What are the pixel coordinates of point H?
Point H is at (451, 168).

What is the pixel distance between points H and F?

==

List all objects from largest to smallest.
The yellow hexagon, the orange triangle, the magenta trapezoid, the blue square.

- WRITTEN REQUEST:
Exactly those lines that run from the line with "What are the pixel coordinates of point H?" through the line with "What is the" are to be reproduced; both end lines belong to the range.

- ANSWER FOR THIS EXERCISE:
What are the pixel coordinates of point H?
Point H is at (451, 168).

What is the pixel distance between points H and F?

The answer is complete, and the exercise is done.